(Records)
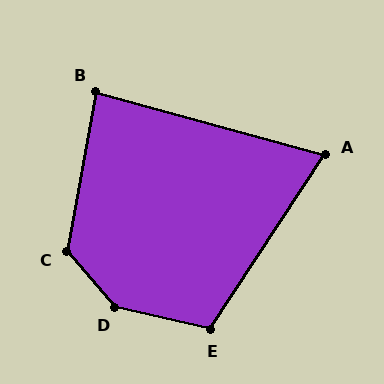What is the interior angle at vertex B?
Approximately 85 degrees (acute, close to a right angle).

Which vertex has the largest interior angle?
D, at approximately 144 degrees.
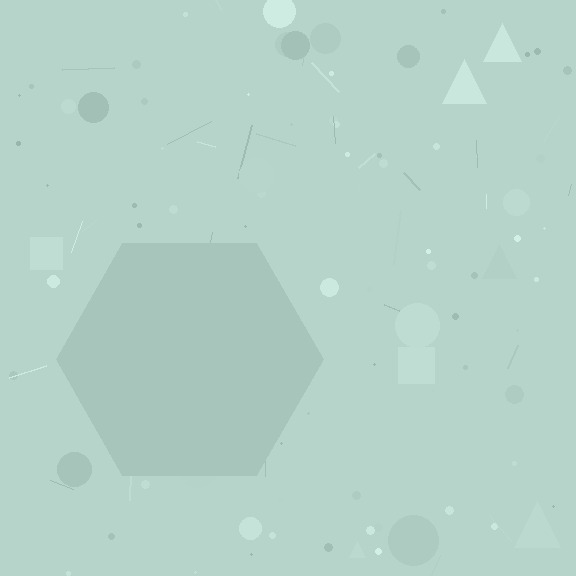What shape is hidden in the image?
A hexagon is hidden in the image.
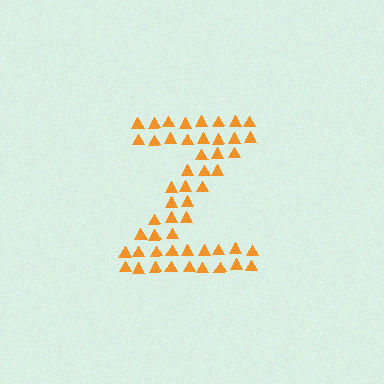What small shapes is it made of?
It is made of small triangles.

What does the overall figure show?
The overall figure shows the letter Z.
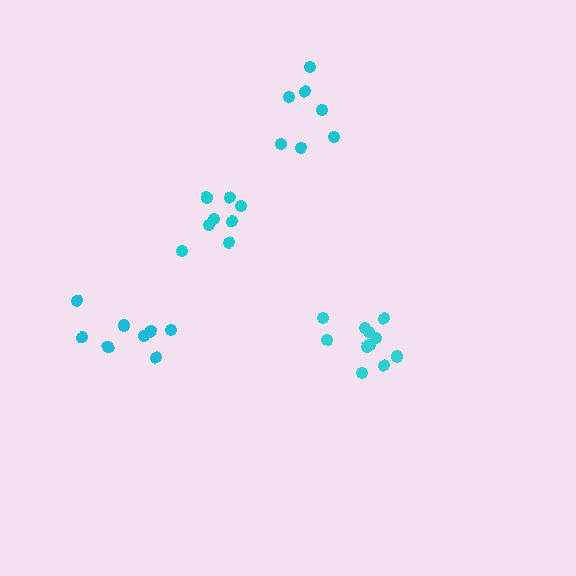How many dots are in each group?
Group 1: 11 dots, Group 2: 7 dots, Group 3: 8 dots, Group 4: 9 dots (35 total).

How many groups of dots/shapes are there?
There are 4 groups.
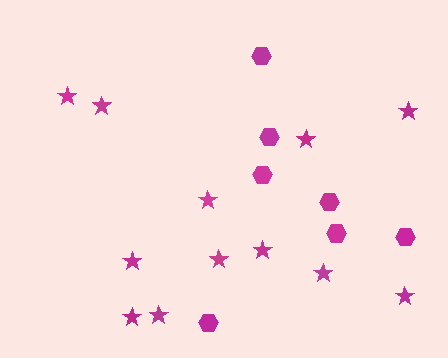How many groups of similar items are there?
There are 2 groups: one group of hexagons (7) and one group of stars (12).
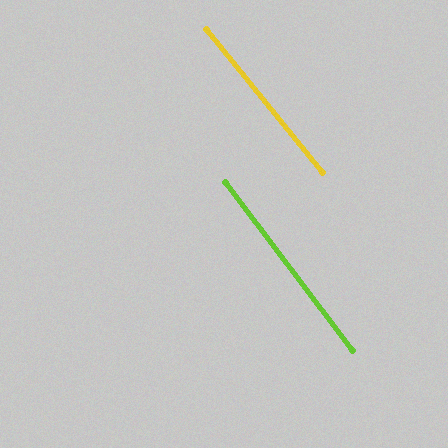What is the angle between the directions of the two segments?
Approximately 2 degrees.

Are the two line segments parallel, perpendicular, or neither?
Parallel — their directions differ by only 1.7°.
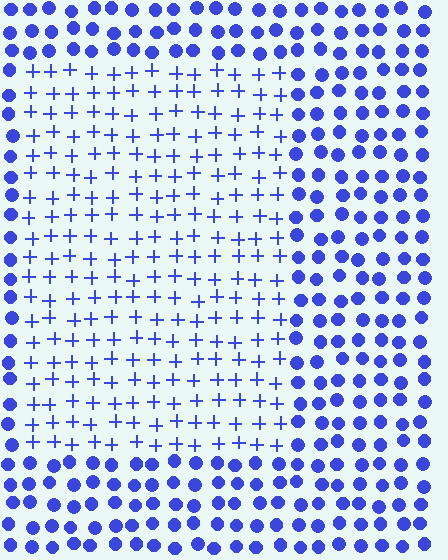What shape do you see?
I see a rectangle.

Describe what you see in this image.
The image is filled with small blue elements arranged in a uniform grid. A rectangle-shaped region contains plus signs, while the surrounding area contains circles. The boundary is defined purely by the change in element shape.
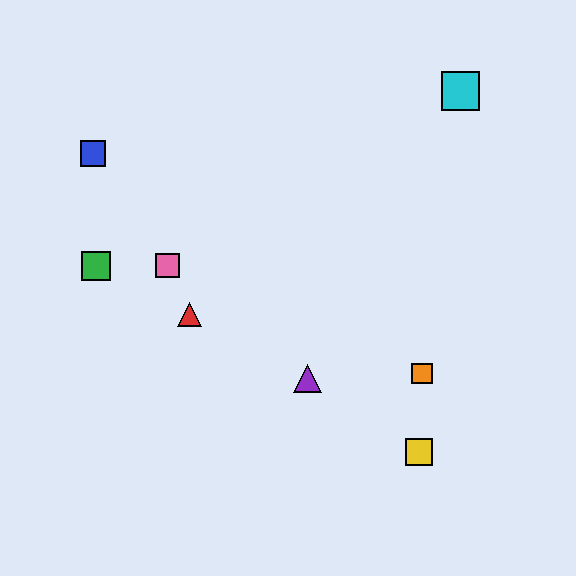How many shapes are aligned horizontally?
2 shapes (the green square, the pink square) are aligned horizontally.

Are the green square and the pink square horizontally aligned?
Yes, both are at y≈266.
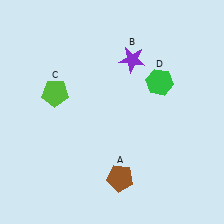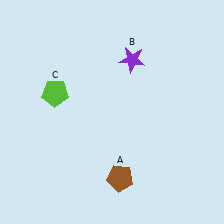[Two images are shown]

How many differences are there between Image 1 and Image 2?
There is 1 difference between the two images.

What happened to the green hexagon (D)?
The green hexagon (D) was removed in Image 2. It was in the top-right area of Image 1.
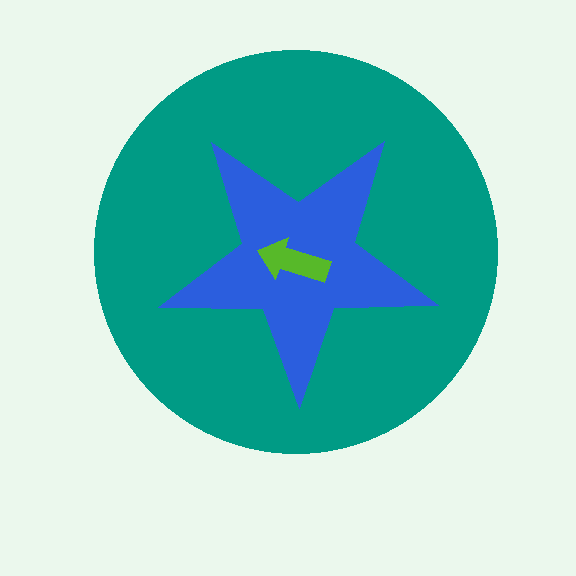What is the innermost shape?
The lime arrow.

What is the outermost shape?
The teal circle.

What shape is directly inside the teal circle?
The blue star.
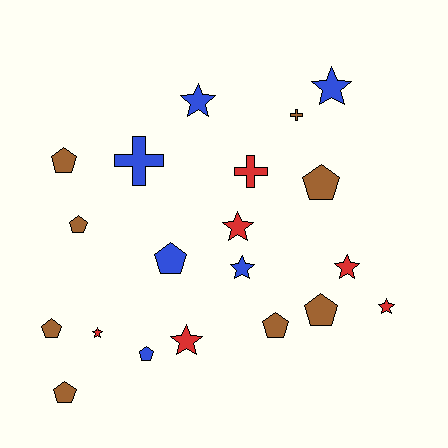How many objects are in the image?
There are 20 objects.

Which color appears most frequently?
Brown, with 8 objects.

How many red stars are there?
There are 5 red stars.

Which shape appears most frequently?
Pentagon, with 9 objects.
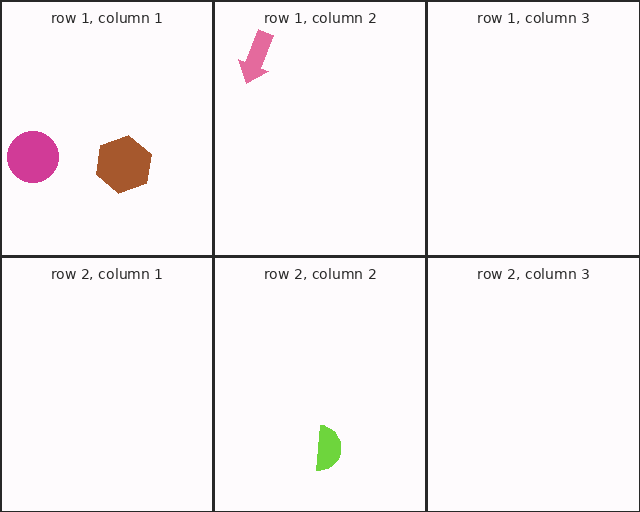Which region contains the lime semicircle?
The row 2, column 2 region.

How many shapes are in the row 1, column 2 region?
1.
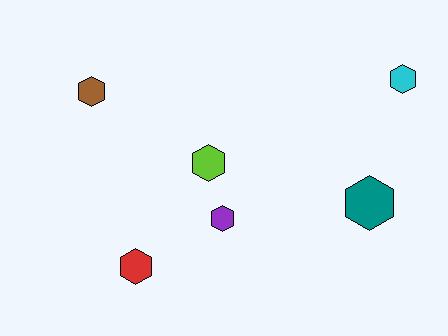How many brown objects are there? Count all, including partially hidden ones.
There is 1 brown object.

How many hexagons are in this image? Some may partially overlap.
There are 6 hexagons.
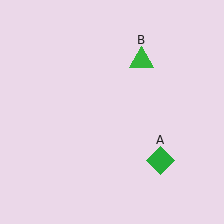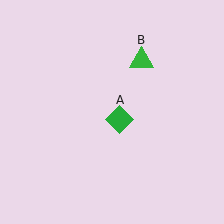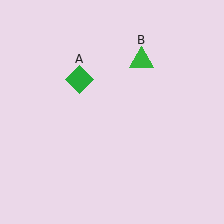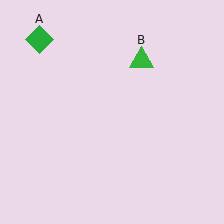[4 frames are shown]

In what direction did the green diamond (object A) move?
The green diamond (object A) moved up and to the left.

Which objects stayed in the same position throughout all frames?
Green triangle (object B) remained stationary.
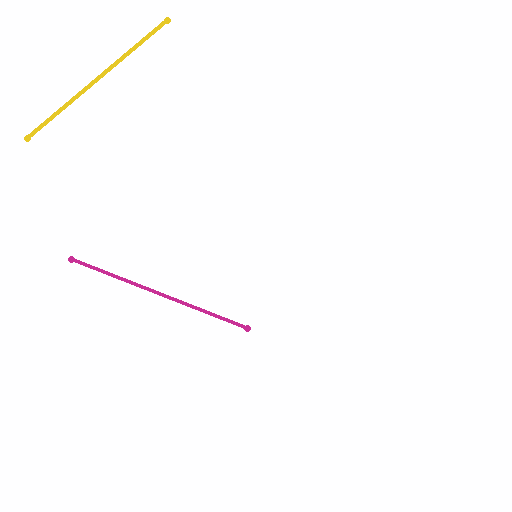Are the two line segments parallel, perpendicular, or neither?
Neither parallel nor perpendicular — they differ by about 61°.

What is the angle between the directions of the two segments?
Approximately 61 degrees.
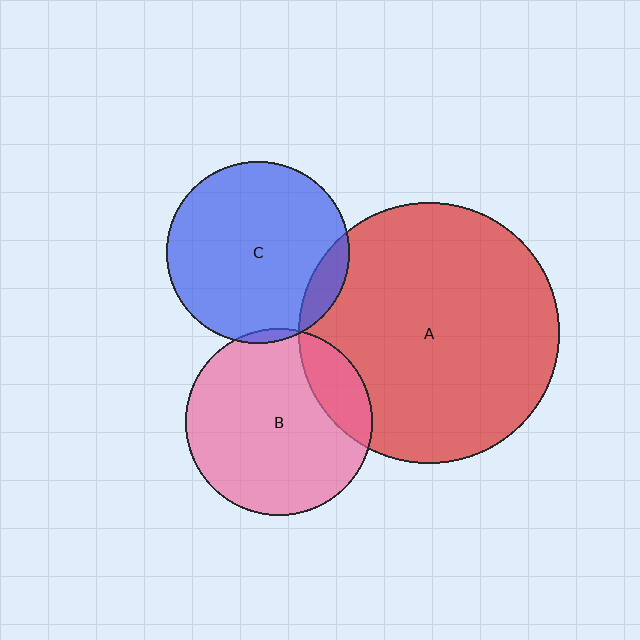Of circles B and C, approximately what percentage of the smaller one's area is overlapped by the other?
Approximately 5%.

-- WHAT IS NEEDED --
Transcribe the whole listing, character for character, but not its images.

-- RESPONSE TO THE EXERCISE --
What is the interior angle at vertex B?
Approximately 85 degrees (acute, close to a right angle).

Which vertex has the largest interior angle?
D, at approximately 144 degrees.
What shape is hidden in the image?
A hexagon is hidden in the image.
What small shapes is it made of?
It is made of small triangles.

What does the overall figure show?
The overall figure shows the letter Z.
How many dots are in each group?
Group 1: 11 dots, Group 2: 7 dots, Group 3: 8 dots, Group 4: 9 dots (35 total).

How many groups of dots/shapes are there?
There are 4 groups.
How many groups of similar items are there?
There are 2 groups: one group of hexagons (7) and one group of stars (12).
What is the angle between the directions of the two segments?
Approximately 2 degrees.

Are the two line segments parallel, perpendicular, or neither?
Parallel — their directions differ by only 1.7°.
What shape do you see?
I see a rectangle.

Describe what you see in this image.
The image is filled with small blue elements arranged in a uniform grid. A rectangle-shaped region contains plus signs, while the surrounding area contains circles. The boundary is defined purely by the change in element shape.
How many shapes are aligned horizontally?
2 shapes (the green square, the pink square) are aligned horizontally.

Are the green square and the pink square horizontally aligned?
Yes, both are at y≈266.
[Two images are shown]

How many differences are there between Image 1 and Image 2?
There is 1 difference between the two images.

What happened to the green hexagon (D)?
The green hexagon (D) was removed in Image 2. It was in the top-right area of Image 1.
What is the innermost shape?
The lime arrow.

What is the outermost shape?
The teal circle.

What shape is directly inside the teal circle?
The blue star.
How many objects are in the image?
There are 20 objects.

Which color appears most frequently?
Brown, with 8 objects.

How many red stars are there?
There are 5 red stars.

Which shape appears most frequently?
Pentagon, with 9 objects.
Which region contains the lime semicircle?
The row 2, column 2 region.

How many shapes are in the row 1, column 2 region?
1.
How many brown objects are there? Count all, including partially hidden ones.
There is 1 brown object.

How many hexagons are in this image? Some may partially overlap.
There are 6 hexagons.
[4 frames are shown]

In what direction did the green diamond (object A) move?
The green diamond (object A) moved up and to the left.

Which objects stayed in the same position throughout all frames?
Green triangle (object B) remained stationary.
Are the two line segments parallel, perpendicular, or neither?
Neither parallel nor perpendicular — they differ by about 61°.

What is the angle between the directions of the two segments?
Approximately 61 degrees.
Of circles B and C, approximately what percentage of the smaller one's area is overlapped by the other?
Approximately 5%.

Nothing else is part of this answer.